== OBJECTIVE ==
Would you transcribe the whole listing exactly, minus its pictures?

== DATA RECORDS ==

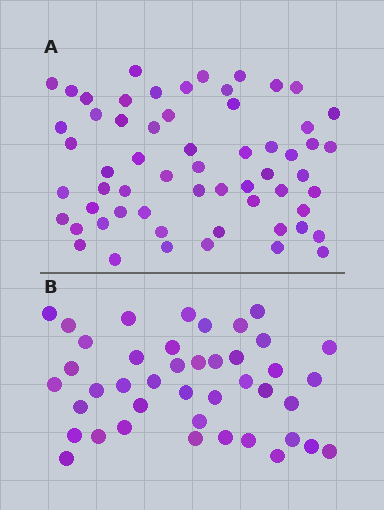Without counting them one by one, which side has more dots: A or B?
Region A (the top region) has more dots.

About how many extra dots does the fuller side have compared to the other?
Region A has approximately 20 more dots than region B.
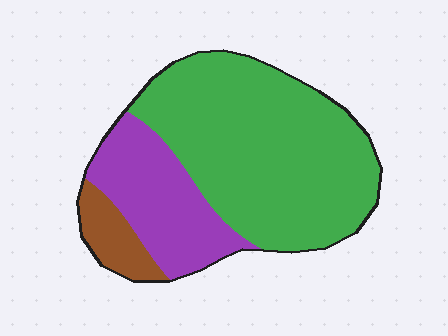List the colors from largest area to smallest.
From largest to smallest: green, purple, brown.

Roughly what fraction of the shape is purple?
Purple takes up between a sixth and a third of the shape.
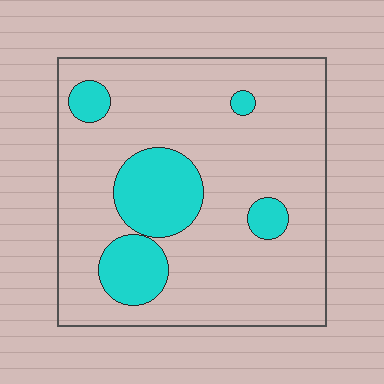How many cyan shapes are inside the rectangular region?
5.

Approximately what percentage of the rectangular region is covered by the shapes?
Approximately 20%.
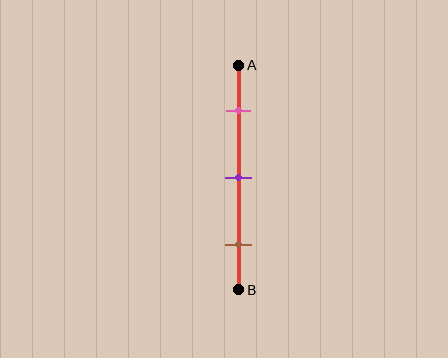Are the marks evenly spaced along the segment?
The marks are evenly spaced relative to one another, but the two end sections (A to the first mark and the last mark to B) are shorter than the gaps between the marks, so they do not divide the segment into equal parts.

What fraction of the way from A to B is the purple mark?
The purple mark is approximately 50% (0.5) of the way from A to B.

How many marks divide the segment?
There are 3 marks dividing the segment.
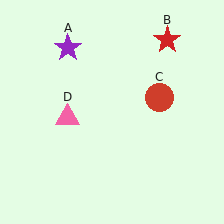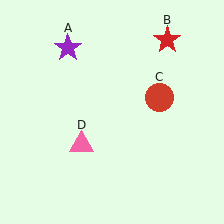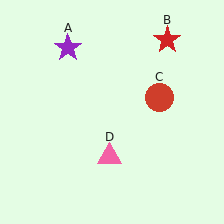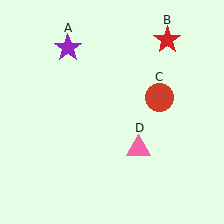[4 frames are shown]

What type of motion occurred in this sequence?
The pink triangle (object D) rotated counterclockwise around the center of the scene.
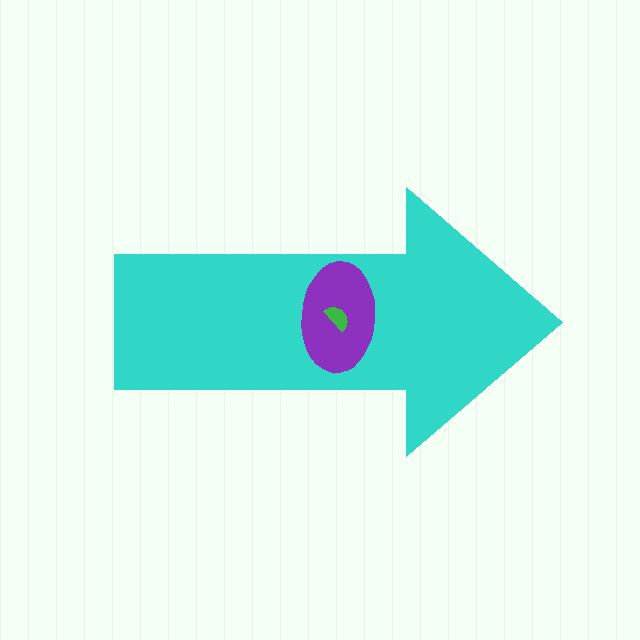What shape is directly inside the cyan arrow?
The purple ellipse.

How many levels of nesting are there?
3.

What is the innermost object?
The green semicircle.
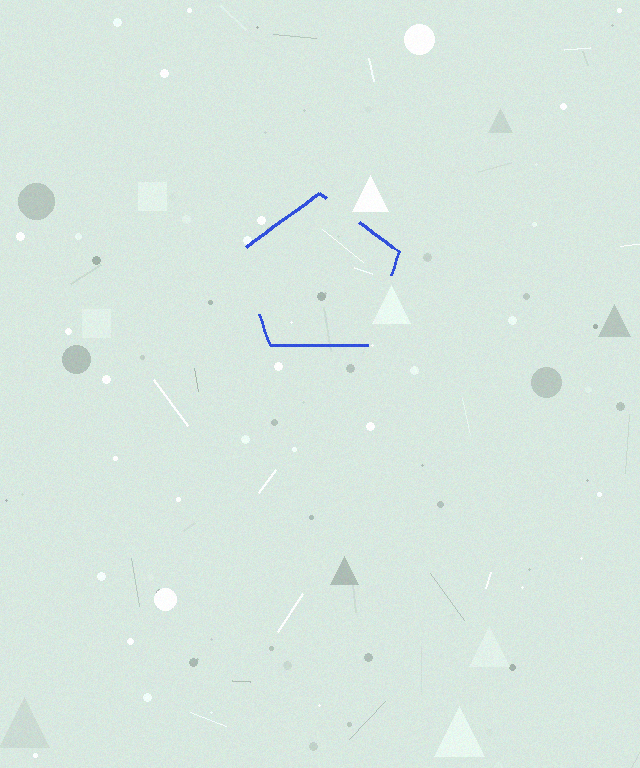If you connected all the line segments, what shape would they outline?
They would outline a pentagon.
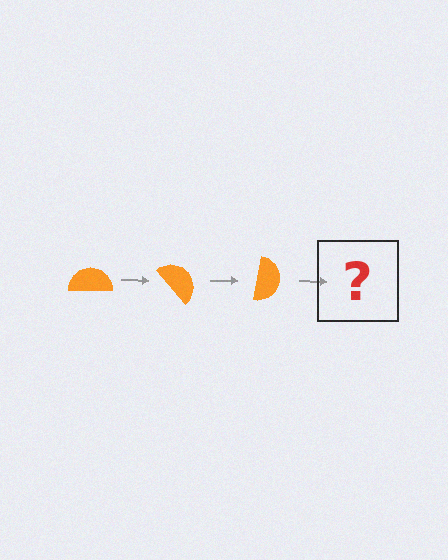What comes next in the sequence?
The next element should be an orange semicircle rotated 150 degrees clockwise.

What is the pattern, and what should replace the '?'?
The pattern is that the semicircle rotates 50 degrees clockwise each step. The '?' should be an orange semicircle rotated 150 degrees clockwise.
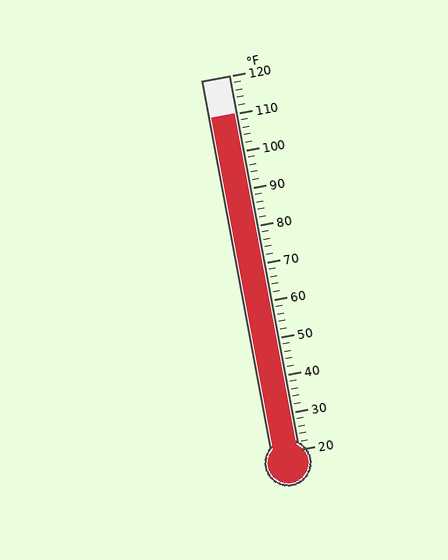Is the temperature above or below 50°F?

== WRITTEN ANSWER ==
Without counting them one by one, which side has more dots: A or B?
Region A (the top region) has more dots.

About how many extra dots does the fuller side have compared to the other?
Region A has approximately 20 more dots than region B.
List the colors from largest area to smallest.
From largest to smallest: green, purple, brown.

Roughly what fraction of the shape is purple?
Purple takes up between a sixth and a third of the shape.
How many cyan shapes are inside the rectangular region?
5.

Approximately what percentage of the rectangular region is covered by the shapes?
Approximately 20%.
Are the marks evenly spaced along the segment?
The marks are evenly spaced relative to one another, but the two end sections (A to the first mark and the last mark to B) are shorter than the gaps between the marks, so they do not divide the segment into equal parts.

What fraction of the way from A to B is the purple mark?
The purple mark is approximately 50% (0.5) of the way from A to B.

How many marks divide the segment?
There are 3 marks dividing the segment.
[4 frames are shown]

What type of motion occurred in this sequence?
The pink triangle (object D) rotated counterclockwise around the center of the scene.
What shape is directly inside the cyan arrow?
The purple ellipse.

How many levels of nesting are there?
3.

What is the innermost object?
The green semicircle.
If you connected all the line segments, what shape would they outline?
They would outline a pentagon.
What comes next in the sequence?
The next element should be an orange semicircle rotated 150 degrees clockwise.

What is the pattern, and what should replace the '?'?
The pattern is that the semicircle rotates 50 degrees clockwise each step. The '?' should be an orange semicircle rotated 150 degrees clockwise.
Is the temperature above or below 50°F?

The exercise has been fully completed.